### Questions about pictured shapes:
=-=-=-=-=

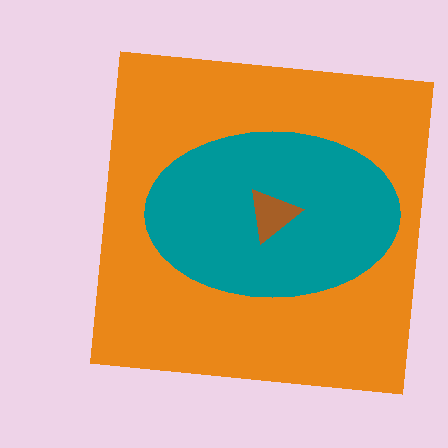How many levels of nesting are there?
3.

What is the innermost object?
The brown triangle.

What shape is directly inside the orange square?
The teal ellipse.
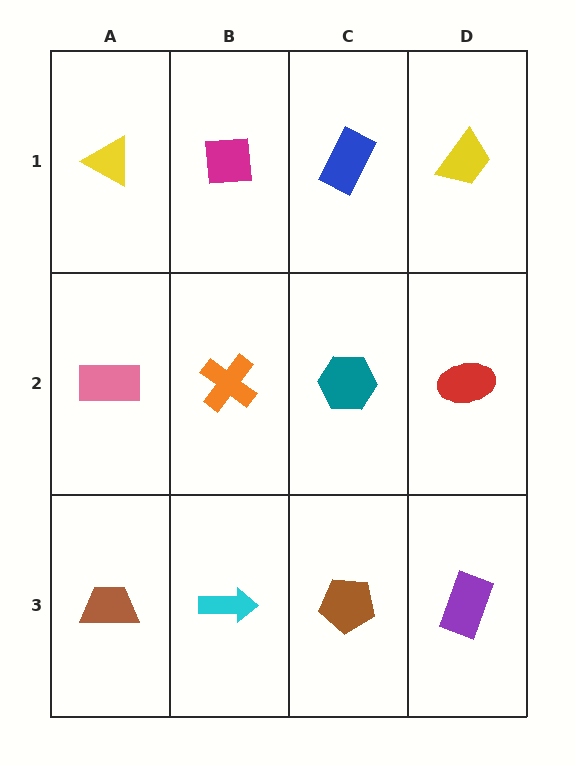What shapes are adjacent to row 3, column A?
A pink rectangle (row 2, column A), a cyan arrow (row 3, column B).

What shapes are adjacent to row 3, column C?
A teal hexagon (row 2, column C), a cyan arrow (row 3, column B), a purple rectangle (row 3, column D).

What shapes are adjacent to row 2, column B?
A magenta square (row 1, column B), a cyan arrow (row 3, column B), a pink rectangle (row 2, column A), a teal hexagon (row 2, column C).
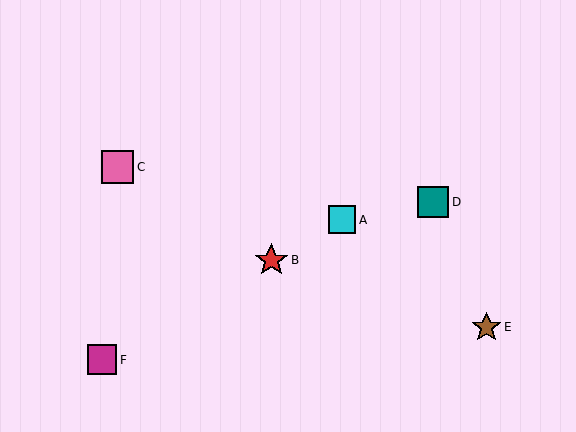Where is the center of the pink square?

=-=-=-=-=

### TASK GOAL:
Take the lines from the one that contains "What shape is" down to the last line of the listing above, both included, and set them down exactly, leaving out pictures.

### FINISHED TASK:
What shape is directly inside the orange square?
The teal ellipse.
What shapes are adjacent to row 3, column A?
A pink rectangle (row 2, column A), a cyan arrow (row 3, column B).

What shapes are adjacent to row 3, column C?
A teal hexagon (row 2, column C), a cyan arrow (row 3, column B), a purple rectangle (row 3, column D).

What shapes are adjacent to row 2, column B?
A magenta square (row 1, column B), a cyan arrow (row 3, column B), a pink rectangle (row 2, column A), a teal hexagon (row 2, column C).
Where is the center of the pink square?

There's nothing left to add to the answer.